PROBLEM REQUIREMENTS
Your copy should hold exactly the lines from the one containing "What is the full" to the one containing "What temperature does the thermometer show?", inclusive, with no pictures.

— BEGIN —

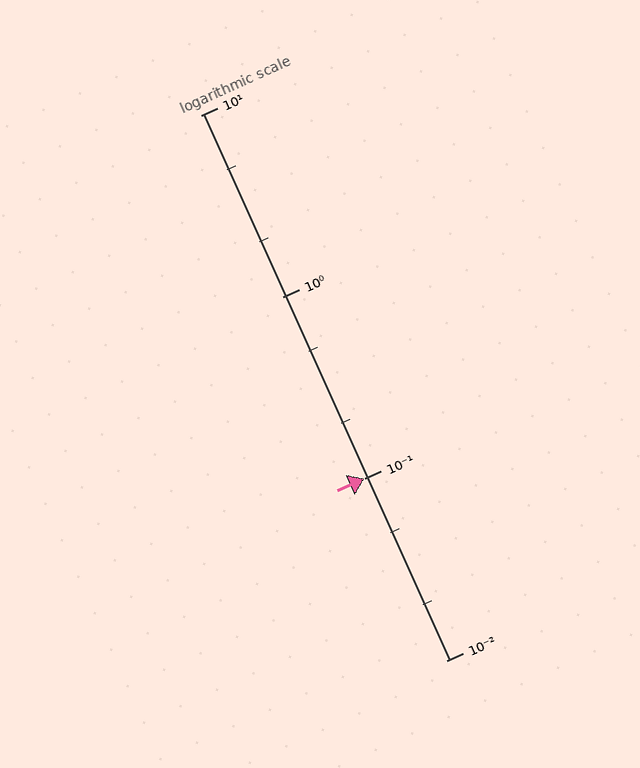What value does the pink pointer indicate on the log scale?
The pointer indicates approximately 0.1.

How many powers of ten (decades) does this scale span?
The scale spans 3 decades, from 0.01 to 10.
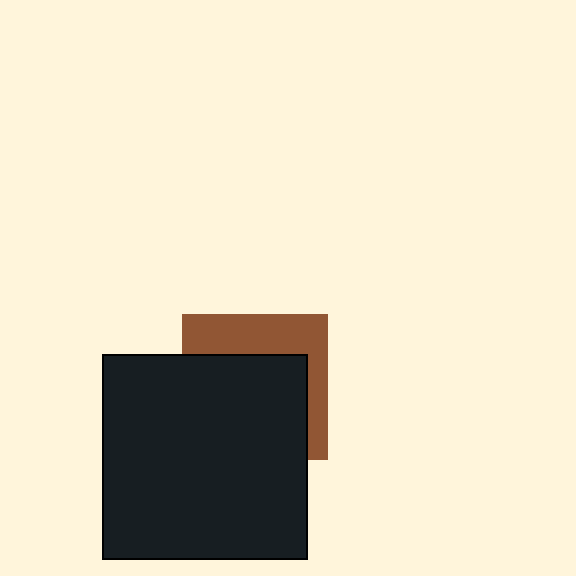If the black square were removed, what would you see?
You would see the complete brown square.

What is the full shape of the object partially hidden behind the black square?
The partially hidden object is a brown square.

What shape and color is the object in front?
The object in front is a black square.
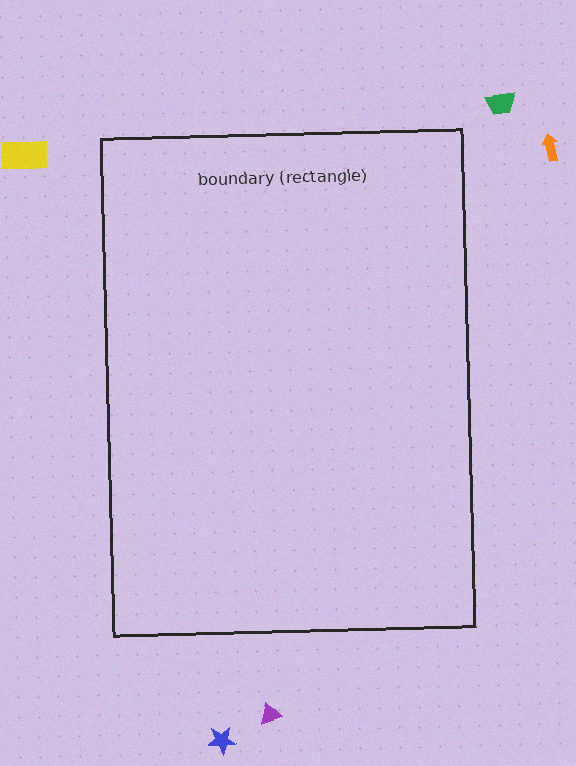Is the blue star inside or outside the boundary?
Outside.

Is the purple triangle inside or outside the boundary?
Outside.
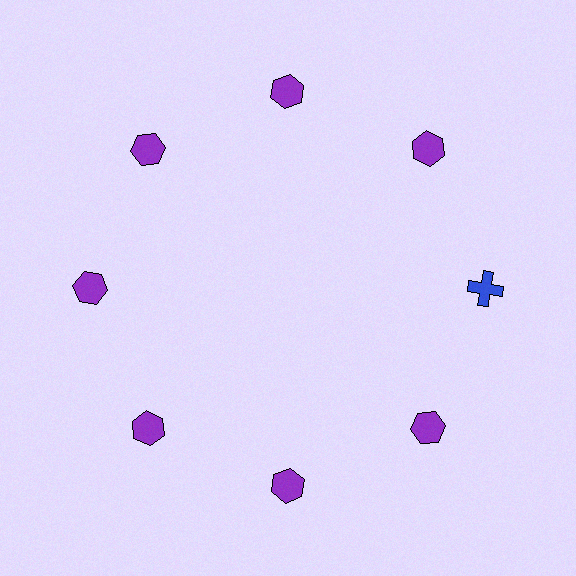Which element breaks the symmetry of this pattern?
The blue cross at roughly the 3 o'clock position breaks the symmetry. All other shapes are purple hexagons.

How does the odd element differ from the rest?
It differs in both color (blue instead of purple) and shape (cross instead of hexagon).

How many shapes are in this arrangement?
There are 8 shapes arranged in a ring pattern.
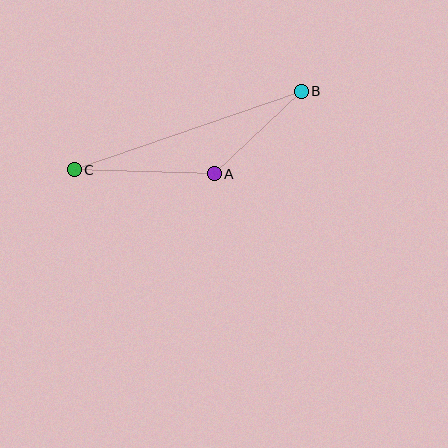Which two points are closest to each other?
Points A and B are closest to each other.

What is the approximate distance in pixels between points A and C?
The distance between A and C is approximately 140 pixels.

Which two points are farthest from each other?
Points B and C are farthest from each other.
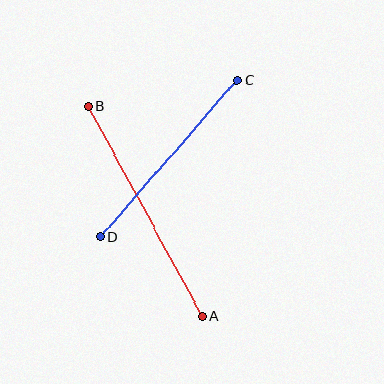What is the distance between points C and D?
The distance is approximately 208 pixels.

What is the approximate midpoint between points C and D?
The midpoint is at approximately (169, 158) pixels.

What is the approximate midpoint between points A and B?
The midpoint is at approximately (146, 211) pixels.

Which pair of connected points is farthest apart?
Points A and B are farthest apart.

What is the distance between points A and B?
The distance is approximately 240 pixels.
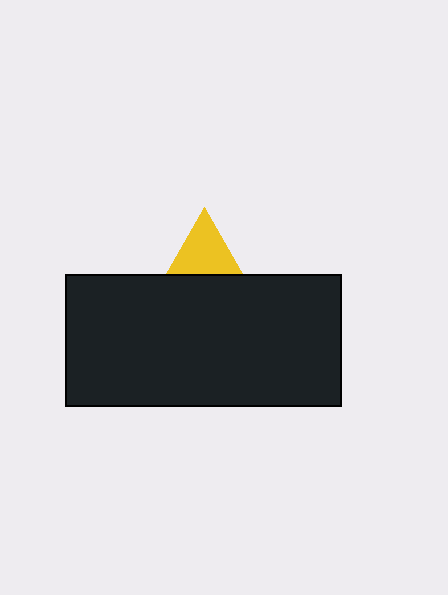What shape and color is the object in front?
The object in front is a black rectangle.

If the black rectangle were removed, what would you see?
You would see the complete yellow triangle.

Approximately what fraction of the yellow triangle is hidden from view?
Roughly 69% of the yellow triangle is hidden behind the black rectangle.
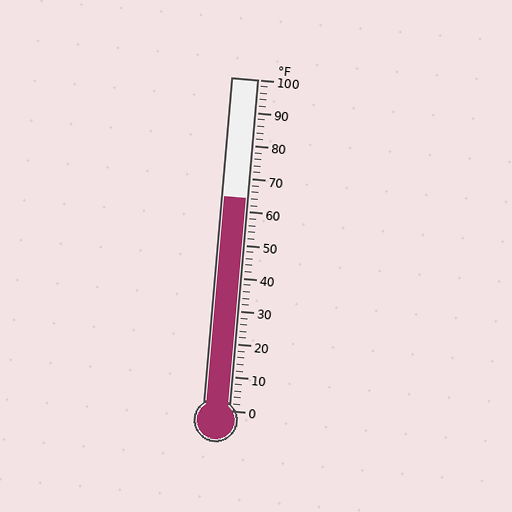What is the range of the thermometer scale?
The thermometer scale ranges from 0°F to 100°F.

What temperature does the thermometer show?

— END —
— BEGIN —

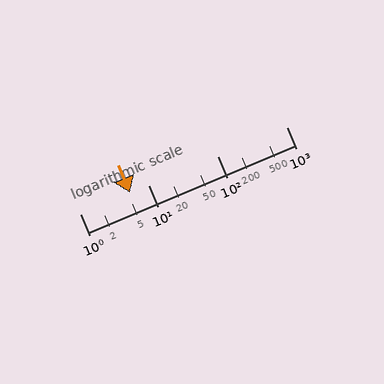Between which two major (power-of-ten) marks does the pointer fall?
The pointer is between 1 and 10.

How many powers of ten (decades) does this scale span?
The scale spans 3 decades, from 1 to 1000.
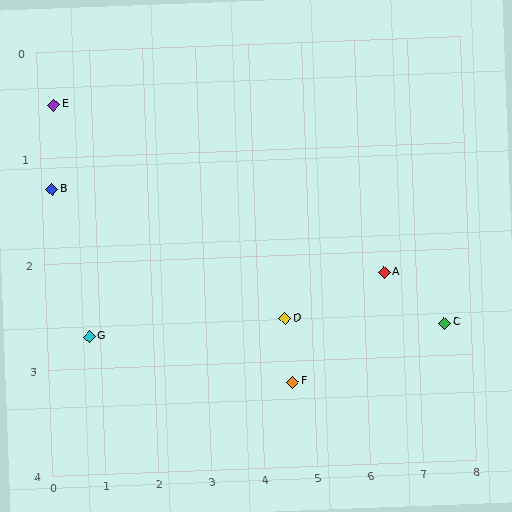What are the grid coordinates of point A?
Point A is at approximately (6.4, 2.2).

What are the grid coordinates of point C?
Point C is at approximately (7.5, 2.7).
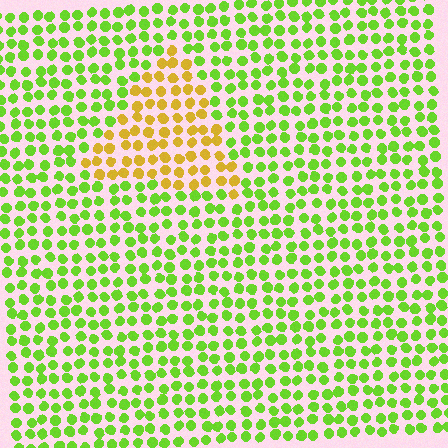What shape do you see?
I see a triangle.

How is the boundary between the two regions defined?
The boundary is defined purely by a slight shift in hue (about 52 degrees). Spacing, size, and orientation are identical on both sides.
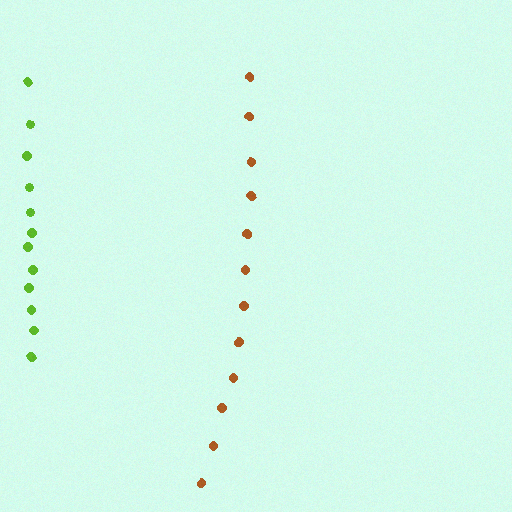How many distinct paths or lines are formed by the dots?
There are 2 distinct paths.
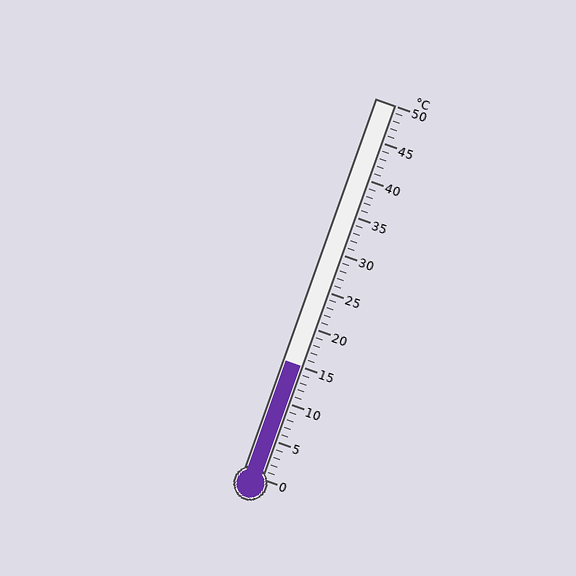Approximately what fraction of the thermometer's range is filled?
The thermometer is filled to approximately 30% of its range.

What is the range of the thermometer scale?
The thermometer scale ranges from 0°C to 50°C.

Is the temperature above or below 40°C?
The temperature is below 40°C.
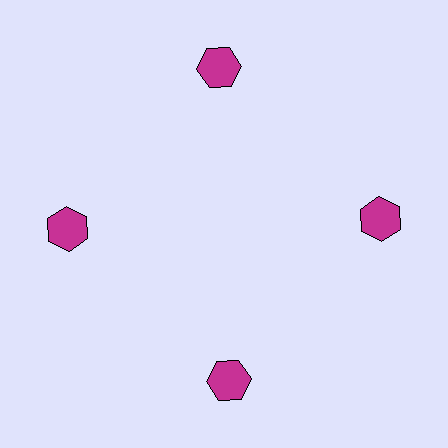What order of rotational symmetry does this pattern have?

— END —

EXERCISE ANSWER
What is the full shape of the object partially hidden behind the black square?
The partially hidden object is a brown square.

What shape and color is the object in front?
The object in front is a black square.
Is the blue star inside or outside the boundary?
Outside.

Is the purple triangle inside or outside the boundary?
Outside.
Which element breaks the symmetry of this pattern?
The blue cross at roughly the 3 o'clock position breaks the symmetry. All other shapes are purple hexagons.

How does the odd element differ from the rest?
It differs in both color (blue instead of purple) and shape (cross instead of hexagon).

How many shapes are in this arrangement?
There are 8 shapes arranged in a ring pattern.
Which two points are closest to each other?
Points A and B are closest to each other.

What is the approximate distance in pixels between points A and C?
The distance between A and C is approximately 140 pixels.

Which two points are farthest from each other?
Points B and C are farthest from each other.
What is the distance between points C and D?
The distance is approximately 208 pixels.

What is the approximate midpoint between points C and D?
The midpoint is at approximately (169, 158) pixels.

What is the approximate midpoint between points A and B?
The midpoint is at approximately (146, 211) pixels.

Which pair of connected points is farthest apart?
Points A and B are farthest apart.

What is the distance between points A and B?
The distance is approximately 240 pixels.
What shape and color is the object in front?
The object in front is a black rectangle.

If the black rectangle were removed, what would you see?
You would see the complete yellow triangle.

Approximately what fraction of the yellow triangle is hidden from view?
Roughly 69% of the yellow triangle is hidden behind the black rectangle.
What is the range of the thermometer scale?
The thermometer scale ranges from 0°F to 100°F.

What temperature does the thermometer show?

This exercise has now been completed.